## Begin Extracted material

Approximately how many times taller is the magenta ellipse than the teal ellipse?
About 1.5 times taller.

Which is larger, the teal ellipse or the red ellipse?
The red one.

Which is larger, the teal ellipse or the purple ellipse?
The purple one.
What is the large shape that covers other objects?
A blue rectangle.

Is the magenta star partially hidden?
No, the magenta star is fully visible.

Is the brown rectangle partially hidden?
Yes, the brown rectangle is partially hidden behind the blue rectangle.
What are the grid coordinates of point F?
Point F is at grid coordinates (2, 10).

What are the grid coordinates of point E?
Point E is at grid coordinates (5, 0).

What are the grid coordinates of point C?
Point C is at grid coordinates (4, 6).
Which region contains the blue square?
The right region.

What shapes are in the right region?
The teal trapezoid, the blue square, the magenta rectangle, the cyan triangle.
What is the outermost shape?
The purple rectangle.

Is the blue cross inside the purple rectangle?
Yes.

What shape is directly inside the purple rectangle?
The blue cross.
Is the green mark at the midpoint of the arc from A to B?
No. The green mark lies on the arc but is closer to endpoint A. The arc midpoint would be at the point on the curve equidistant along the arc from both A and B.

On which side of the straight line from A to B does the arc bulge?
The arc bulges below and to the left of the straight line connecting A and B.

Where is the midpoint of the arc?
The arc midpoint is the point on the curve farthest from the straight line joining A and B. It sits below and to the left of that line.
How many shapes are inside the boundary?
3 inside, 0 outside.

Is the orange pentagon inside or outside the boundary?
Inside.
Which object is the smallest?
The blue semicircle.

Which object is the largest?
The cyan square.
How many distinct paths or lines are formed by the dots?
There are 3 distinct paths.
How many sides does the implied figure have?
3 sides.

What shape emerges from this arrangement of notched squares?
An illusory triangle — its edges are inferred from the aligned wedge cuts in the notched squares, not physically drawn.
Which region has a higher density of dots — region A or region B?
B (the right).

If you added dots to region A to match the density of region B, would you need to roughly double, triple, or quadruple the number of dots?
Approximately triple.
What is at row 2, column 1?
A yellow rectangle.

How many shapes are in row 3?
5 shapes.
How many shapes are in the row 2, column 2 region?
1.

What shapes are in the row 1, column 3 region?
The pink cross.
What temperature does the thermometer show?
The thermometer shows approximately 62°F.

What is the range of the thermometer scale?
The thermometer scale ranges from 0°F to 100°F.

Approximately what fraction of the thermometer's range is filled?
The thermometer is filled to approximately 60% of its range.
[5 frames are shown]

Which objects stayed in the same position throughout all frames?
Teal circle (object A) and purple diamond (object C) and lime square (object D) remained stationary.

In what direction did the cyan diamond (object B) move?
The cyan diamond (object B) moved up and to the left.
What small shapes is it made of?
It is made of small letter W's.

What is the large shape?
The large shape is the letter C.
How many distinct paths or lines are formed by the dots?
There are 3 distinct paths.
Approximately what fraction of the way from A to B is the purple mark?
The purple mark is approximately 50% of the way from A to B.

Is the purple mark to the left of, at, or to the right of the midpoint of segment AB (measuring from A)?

## End Extracted material

Task statement
Retype exactly, please, each line from the line that contains "What temperature does the thermometer show?" through the last line of the entries above, with nothing added.

Output below
What temperature does the thermometer show?
The thermometer shows approximately 62°F.

What is the range of the thermometer scale?
The thermometer scale ranges from 0°F to 100°F.

Approximately what fraction of the thermometer's range is filled?
The thermometer is filled to approximately 60% of its range.
[5 frames are shown]

Which objects stayed in the same position throughout all frames?
Teal circle (object A) and purple diamond (object C) and lime square (object D) remained stationary.

In what direction did the cyan diamond (object B) move?
The cyan diamond (object B) moved up and to the left.
What small shapes is it made of?
It is made of small letter W's.

What is the large shape?
The large shape is the letter C.
How many distinct paths or lines are formed by the dots?
There are 3 distinct paths.
Approximately what fraction of the way from A to B is the purple mark?
The purple mark is approximately 50% of the way from A to B.

Is the purple mark to the left of, at, or to the right of the midpoint of segment AB (measuring from A)?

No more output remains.